WHAT TO PRODUCE:
Copy out, unchanged, the entries below from the "What is the range" line to the final line. Omit pictures.

─── TASK INPUTS

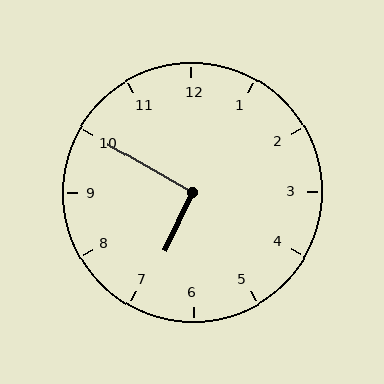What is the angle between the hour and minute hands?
Approximately 95 degrees.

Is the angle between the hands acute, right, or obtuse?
It is obtuse, close to a right angle.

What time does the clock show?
6:50.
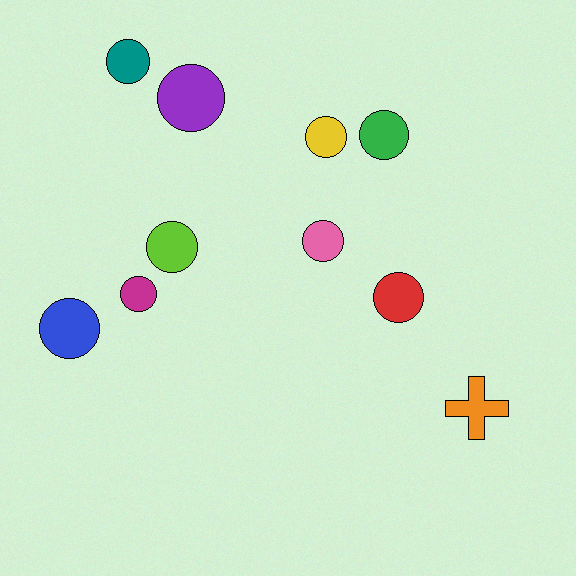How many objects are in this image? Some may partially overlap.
There are 10 objects.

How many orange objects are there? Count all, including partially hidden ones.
There is 1 orange object.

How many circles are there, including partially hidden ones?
There are 9 circles.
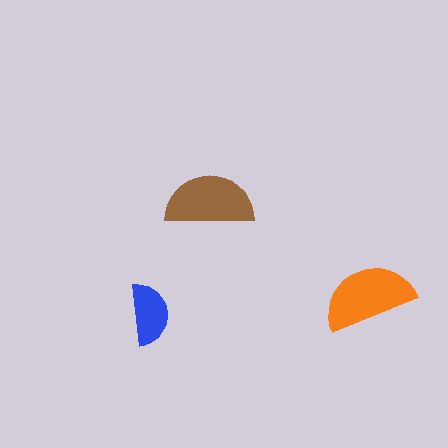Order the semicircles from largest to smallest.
the orange one, the brown one, the blue one.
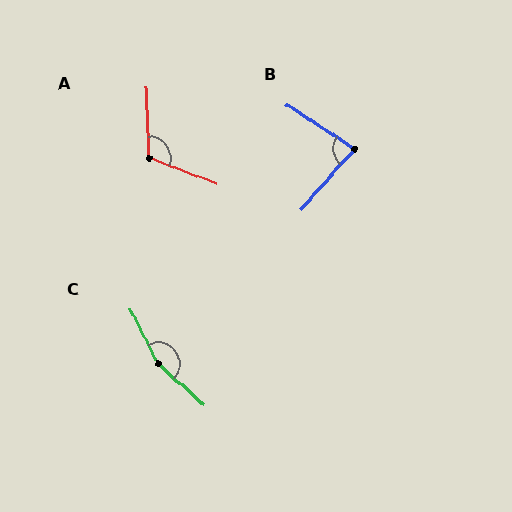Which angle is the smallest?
B, at approximately 81 degrees.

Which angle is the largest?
C, at approximately 158 degrees.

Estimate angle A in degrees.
Approximately 113 degrees.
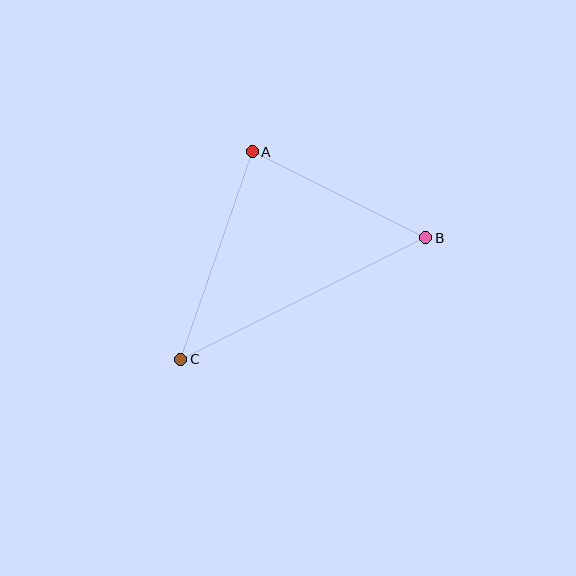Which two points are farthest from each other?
Points B and C are farthest from each other.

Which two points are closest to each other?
Points A and B are closest to each other.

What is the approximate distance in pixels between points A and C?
The distance between A and C is approximately 220 pixels.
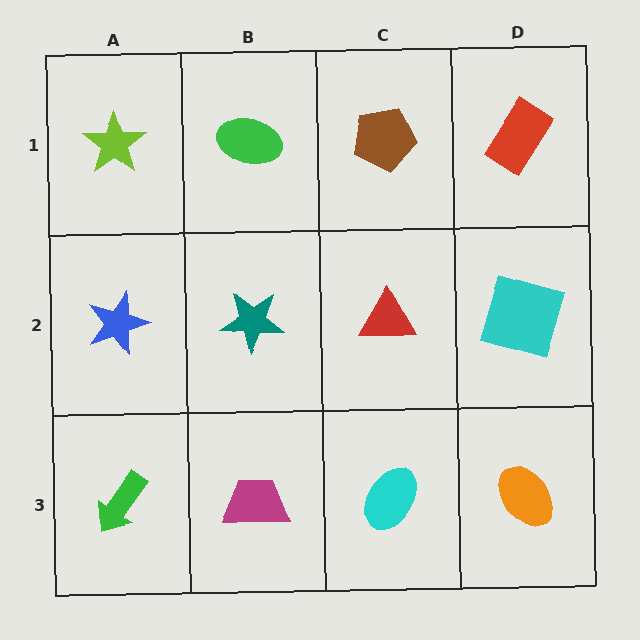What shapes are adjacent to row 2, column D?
A red rectangle (row 1, column D), an orange ellipse (row 3, column D), a red triangle (row 2, column C).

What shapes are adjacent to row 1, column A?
A blue star (row 2, column A), a green ellipse (row 1, column B).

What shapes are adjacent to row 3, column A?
A blue star (row 2, column A), a magenta trapezoid (row 3, column B).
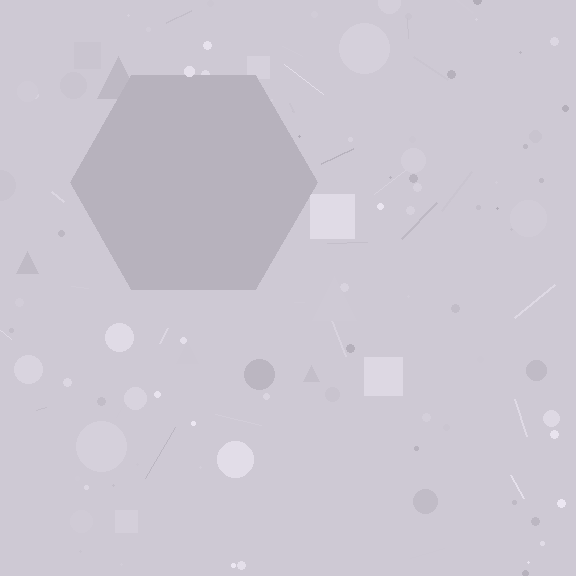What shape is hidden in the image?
A hexagon is hidden in the image.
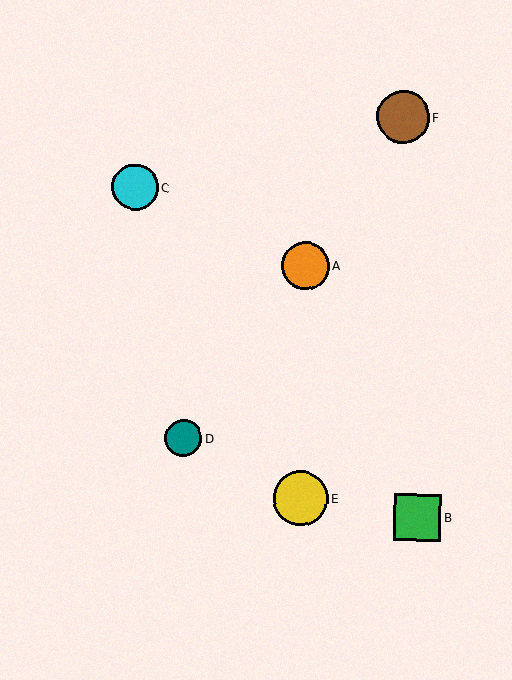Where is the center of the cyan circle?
The center of the cyan circle is at (135, 187).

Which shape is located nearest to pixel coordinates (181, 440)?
The teal circle (labeled D) at (183, 438) is nearest to that location.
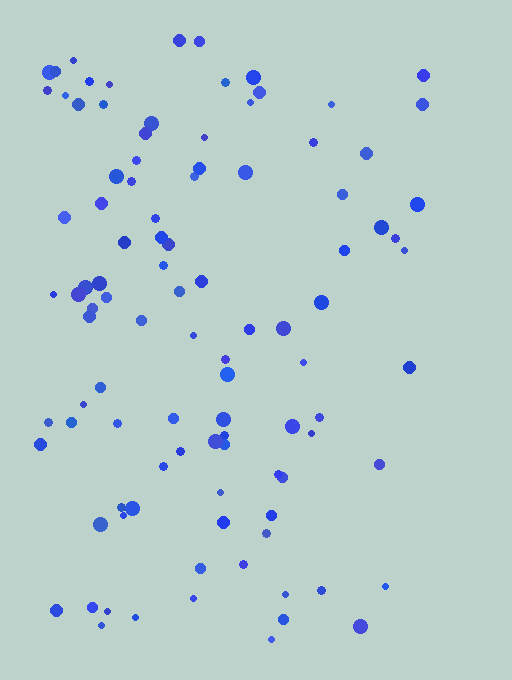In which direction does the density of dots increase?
From right to left, with the left side densest.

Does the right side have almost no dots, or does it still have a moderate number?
Still a moderate number, just noticeably fewer than the left.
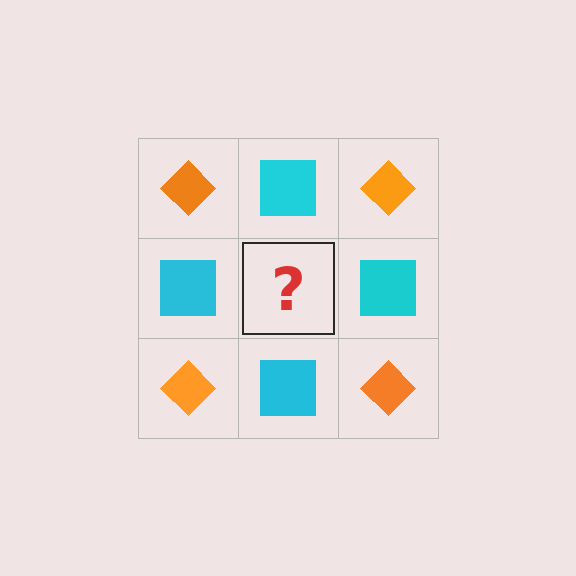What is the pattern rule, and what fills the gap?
The rule is that it alternates orange diamond and cyan square in a checkerboard pattern. The gap should be filled with an orange diamond.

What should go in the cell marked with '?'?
The missing cell should contain an orange diamond.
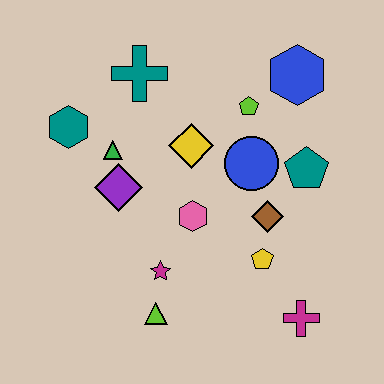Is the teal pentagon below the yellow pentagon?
No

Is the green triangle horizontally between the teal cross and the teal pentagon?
No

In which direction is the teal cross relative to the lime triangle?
The teal cross is above the lime triangle.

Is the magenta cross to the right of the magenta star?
Yes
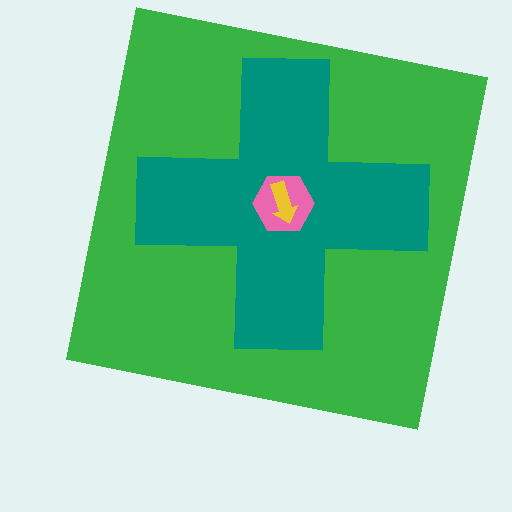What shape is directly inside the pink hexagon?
The yellow arrow.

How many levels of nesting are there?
4.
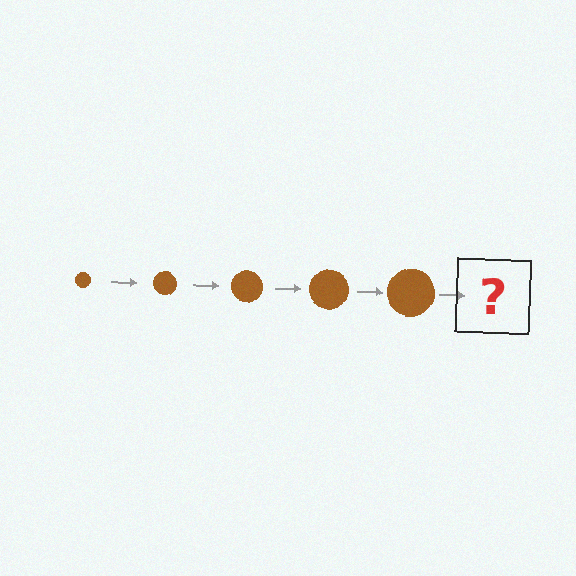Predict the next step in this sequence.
The next step is a brown circle, larger than the previous one.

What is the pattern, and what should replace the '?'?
The pattern is that the circle gets progressively larger each step. The '?' should be a brown circle, larger than the previous one.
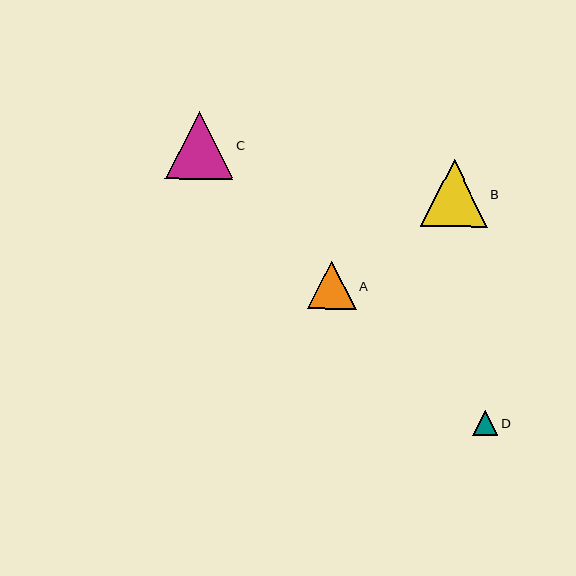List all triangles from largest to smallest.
From largest to smallest: C, B, A, D.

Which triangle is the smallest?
Triangle D is the smallest with a size of approximately 25 pixels.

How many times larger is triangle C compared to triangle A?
Triangle C is approximately 1.4 times the size of triangle A.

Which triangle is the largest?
Triangle C is the largest with a size of approximately 67 pixels.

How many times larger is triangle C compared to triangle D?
Triangle C is approximately 2.7 times the size of triangle D.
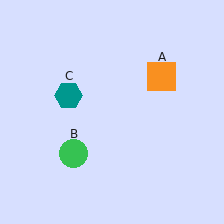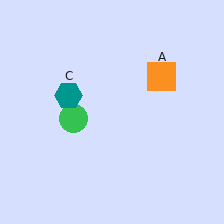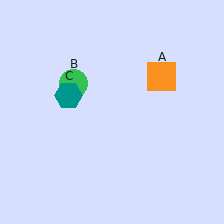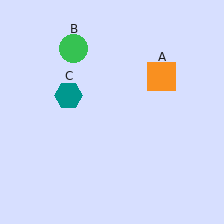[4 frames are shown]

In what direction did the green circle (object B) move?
The green circle (object B) moved up.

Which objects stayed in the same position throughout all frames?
Orange square (object A) and teal hexagon (object C) remained stationary.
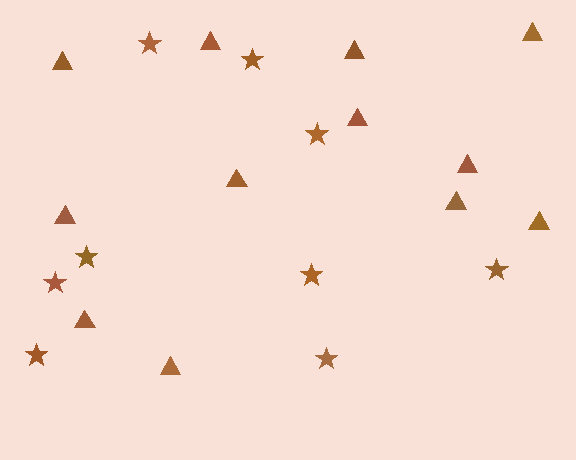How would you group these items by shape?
There are 2 groups: one group of stars (9) and one group of triangles (12).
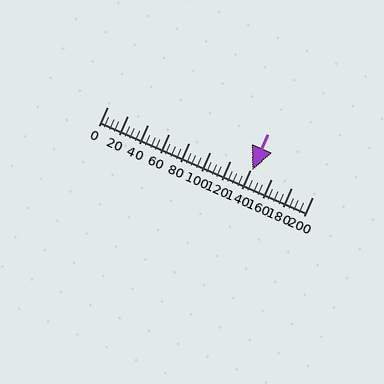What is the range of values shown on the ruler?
The ruler shows values from 0 to 200.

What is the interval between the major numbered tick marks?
The major tick marks are spaced 20 units apart.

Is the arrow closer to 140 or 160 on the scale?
The arrow is closer to 140.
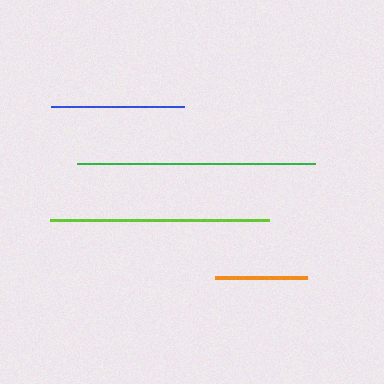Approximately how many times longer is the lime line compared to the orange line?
The lime line is approximately 2.4 times the length of the orange line.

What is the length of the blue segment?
The blue segment is approximately 134 pixels long.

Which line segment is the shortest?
The orange line is the shortest at approximately 92 pixels.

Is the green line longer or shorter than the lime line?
The green and lime lines are approximately the same length (about 237 and 219 pixels).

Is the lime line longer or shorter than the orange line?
The lime line is longer than the orange line.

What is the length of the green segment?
The green segment is approximately 237 pixels long.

──────

REPLY:
What is the range of values shown on the ruler?
The ruler shows values from 0 to 200.

What is the interval between the major numbered tick marks?
The major tick marks are spaced 20 units apart.

Is the arrow closer to 140 or 160 on the scale?
The arrow is closer to 140.
Approximately how many times longer is the lime line compared to the orange line?
The lime line is approximately 2.4 times the length of the orange line.

What is the length of the blue segment?
The blue segment is approximately 134 pixels long.

Which line segment is the shortest?
The orange line is the shortest at approximately 92 pixels.

Is the green line longer or shorter than the lime line?
The green and lime lines are approximately the same length (about 237 and 219 pixels).

Is the lime line longer or shorter than the orange line?
The lime line is longer than the orange line.

What is the length of the green segment?
The green segment is approximately 237 pixels long.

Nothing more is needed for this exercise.